Provided material –
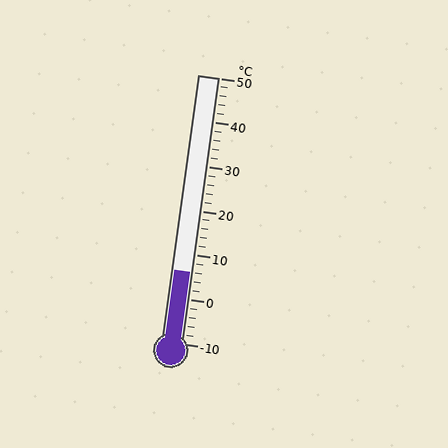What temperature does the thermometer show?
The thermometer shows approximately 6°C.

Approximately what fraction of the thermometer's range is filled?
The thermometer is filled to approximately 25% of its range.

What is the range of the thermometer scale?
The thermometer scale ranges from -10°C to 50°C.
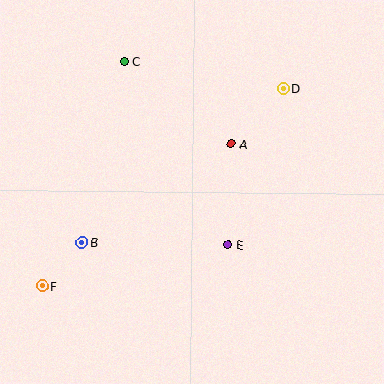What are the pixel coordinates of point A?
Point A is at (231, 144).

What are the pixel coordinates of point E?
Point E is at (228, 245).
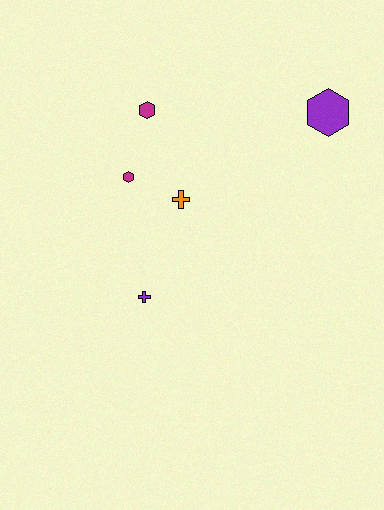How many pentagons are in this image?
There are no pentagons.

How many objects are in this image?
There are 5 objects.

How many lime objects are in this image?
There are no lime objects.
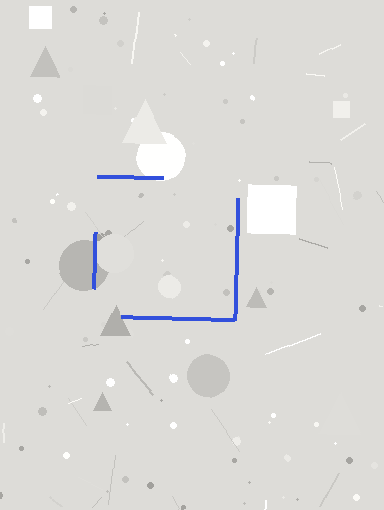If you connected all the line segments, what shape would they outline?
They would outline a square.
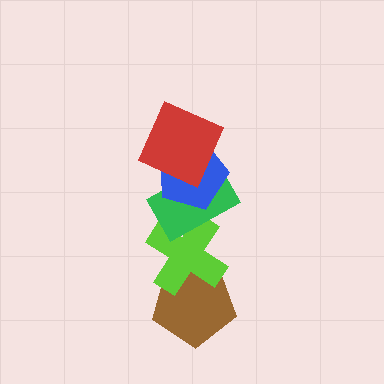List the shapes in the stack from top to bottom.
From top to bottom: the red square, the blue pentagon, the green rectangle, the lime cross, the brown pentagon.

Written request – Quote the records in their entirety, keeping the wording exact and excluding pictures.

Solved exercise –
What temperature does the thermometer show?
The thermometer shows approximately 6°C.

Approximately what fraction of the thermometer's range is filled?
The thermometer is filled to approximately 25% of its range.

What is the range of the thermometer scale?
The thermometer scale ranges from -10°C to 50°C.
What are the pixel coordinates of point A?
Point A is at (231, 144).

What are the pixel coordinates of point E?
Point E is at (228, 245).
How many pentagons are in this image?
There are no pentagons.

How many objects are in this image?
There are 5 objects.

How many lime objects are in this image?
There are no lime objects.
If you connected all the line segments, what shape would they outline?
They would outline a square.
List the shapes in the stack from top to bottom.
From top to bottom: the red square, the blue pentagon, the green rectangle, the lime cross, the brown pentagon.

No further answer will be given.